→ **Directive**: Give again, word for word, the lines below that run from the line with "How many objects are in the image?" through the line with "Which shape has". Drop the pictures.

→ **Task material**:
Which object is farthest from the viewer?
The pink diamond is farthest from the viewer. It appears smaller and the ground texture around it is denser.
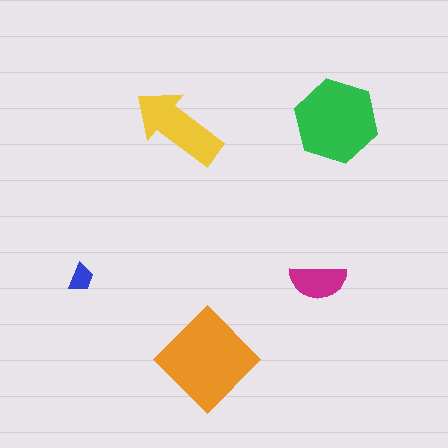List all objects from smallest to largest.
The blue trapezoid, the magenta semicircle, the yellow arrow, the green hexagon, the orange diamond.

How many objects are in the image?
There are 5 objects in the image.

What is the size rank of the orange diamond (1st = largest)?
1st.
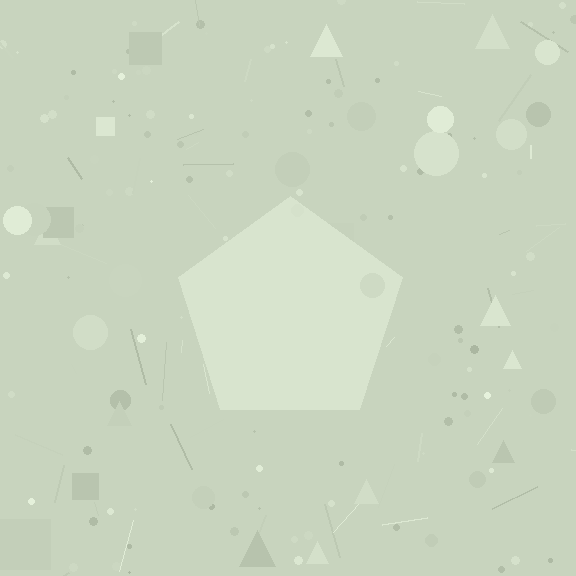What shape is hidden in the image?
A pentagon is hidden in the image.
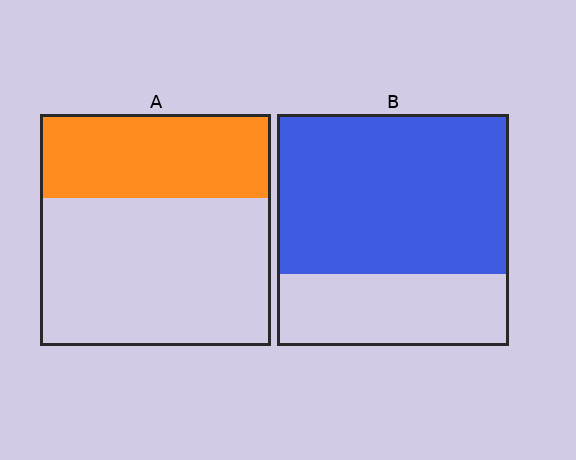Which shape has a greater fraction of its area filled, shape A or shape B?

--

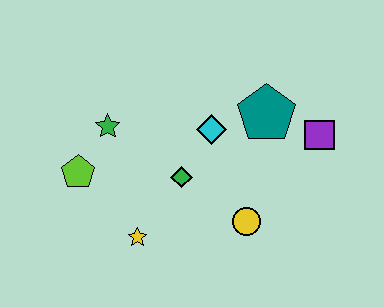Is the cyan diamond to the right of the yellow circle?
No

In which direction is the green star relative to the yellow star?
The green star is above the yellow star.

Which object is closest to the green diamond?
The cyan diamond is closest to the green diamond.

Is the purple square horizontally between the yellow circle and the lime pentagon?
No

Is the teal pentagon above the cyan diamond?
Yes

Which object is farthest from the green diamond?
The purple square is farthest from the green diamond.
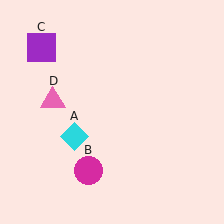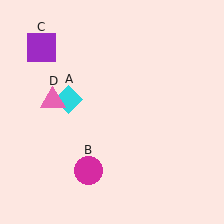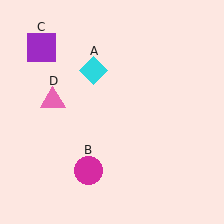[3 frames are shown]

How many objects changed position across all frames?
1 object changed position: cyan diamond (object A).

→ **Result**:
How many objects are in the image?
There are 5 objects in the image.

What is the size rank of the orange diamond (1st = largest)?
1st.
What shape is hidden in the image?
A pentagon is hidden in the image.
Which shape has a greater fraction of its area filled, shape A or shape B?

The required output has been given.